→ **What to produce**: Please print the lines between the one with "Which object is farthest" and the one with "What small shapes is it made of?", both ends included, exactly as written, with no pictures.

→ **Task input**:
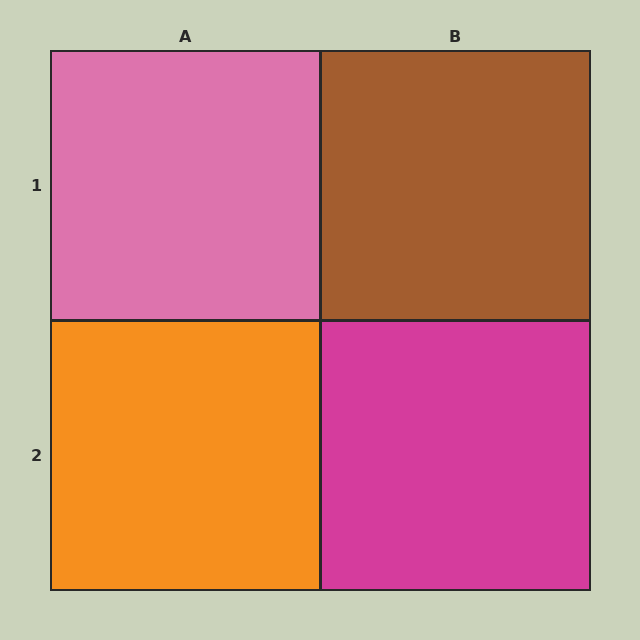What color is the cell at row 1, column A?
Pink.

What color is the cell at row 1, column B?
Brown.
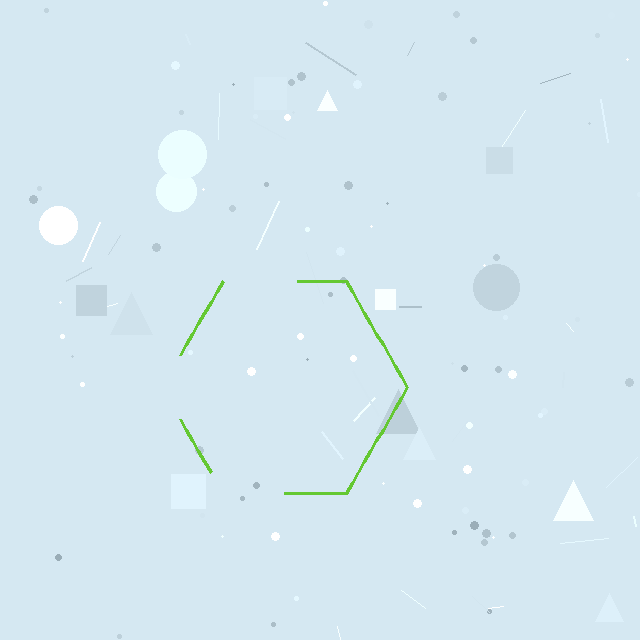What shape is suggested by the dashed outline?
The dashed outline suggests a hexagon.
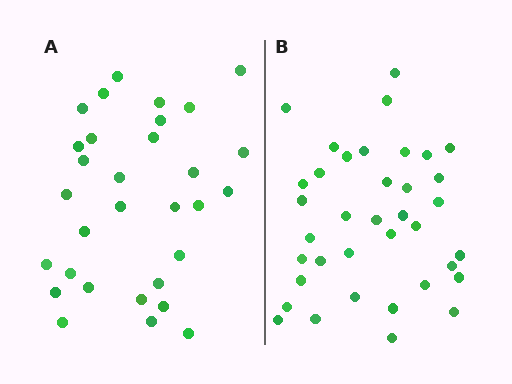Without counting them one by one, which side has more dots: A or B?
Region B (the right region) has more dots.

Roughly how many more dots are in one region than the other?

--

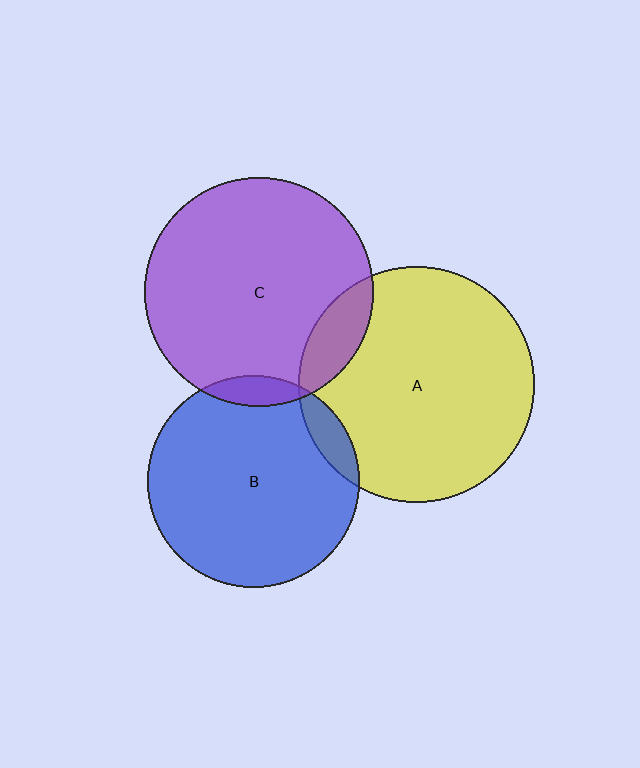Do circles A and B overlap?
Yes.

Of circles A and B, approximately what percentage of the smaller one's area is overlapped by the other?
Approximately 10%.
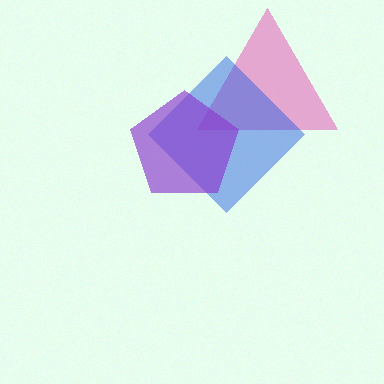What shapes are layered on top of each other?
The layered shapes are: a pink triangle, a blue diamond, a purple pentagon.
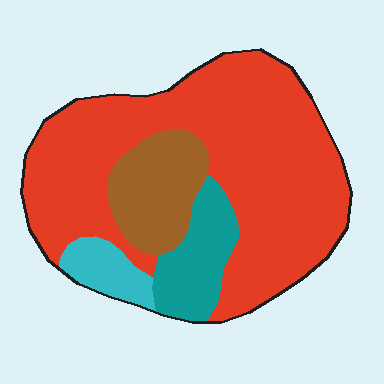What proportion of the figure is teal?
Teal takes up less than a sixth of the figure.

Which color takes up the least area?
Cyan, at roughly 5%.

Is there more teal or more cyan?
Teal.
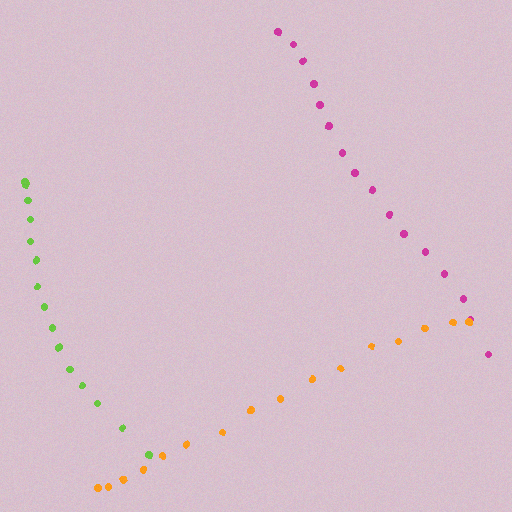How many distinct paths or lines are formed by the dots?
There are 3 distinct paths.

==

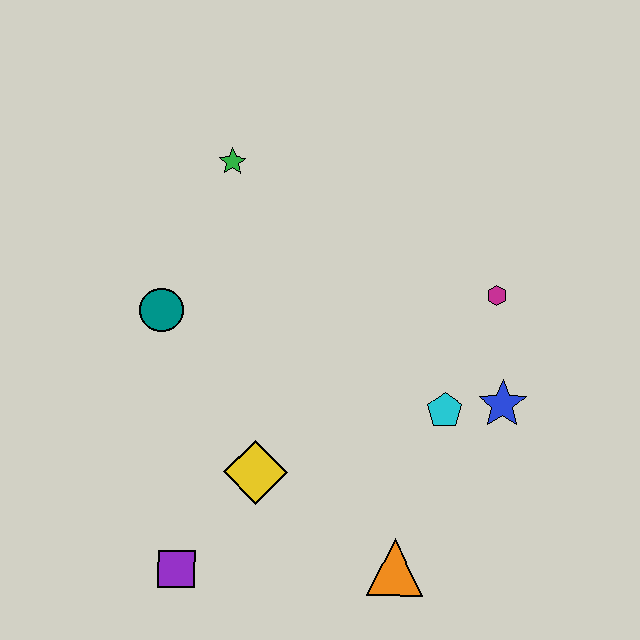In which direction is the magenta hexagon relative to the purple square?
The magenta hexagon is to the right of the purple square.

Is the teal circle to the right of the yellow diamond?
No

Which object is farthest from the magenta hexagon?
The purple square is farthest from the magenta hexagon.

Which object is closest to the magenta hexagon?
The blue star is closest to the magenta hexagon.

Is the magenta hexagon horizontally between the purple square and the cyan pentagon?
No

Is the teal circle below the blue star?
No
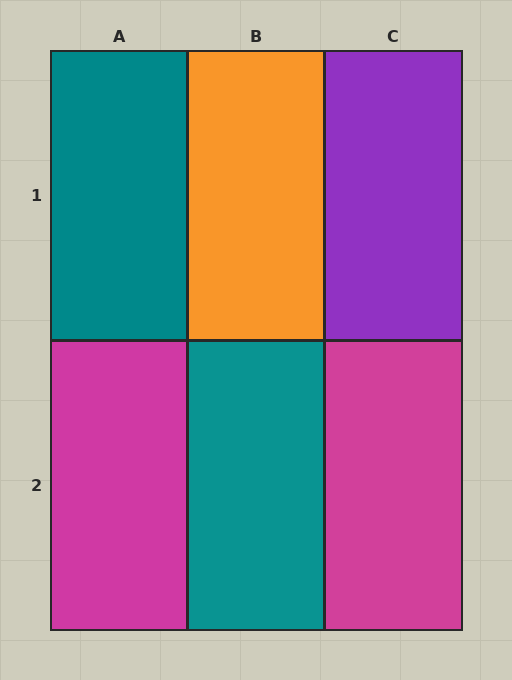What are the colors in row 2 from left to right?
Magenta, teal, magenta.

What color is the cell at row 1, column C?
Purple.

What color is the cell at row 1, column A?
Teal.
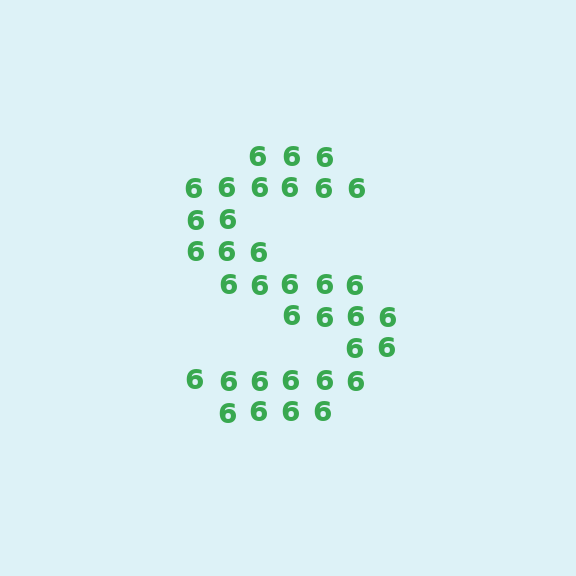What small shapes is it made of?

→ **Expected answer**:
Which object is farthest from the magenta hexagon?
The purple square is farthest from the magenta hexagon.

Which object is closest to the magenta hexagon?
The blue star is closest to the magenta hexagon.

Is the magenta hexagon horizontally between the purple square and the cyan pentagon?
No

Is the teal circle below the blue star?
No
What are the colors in row 2 from left to right?
Magenta, teal, magenta.

What color is the cell at row 1, column C?
Purple.

What color is the cell at row 1, column A?
Teal.
What small shapes is it made of?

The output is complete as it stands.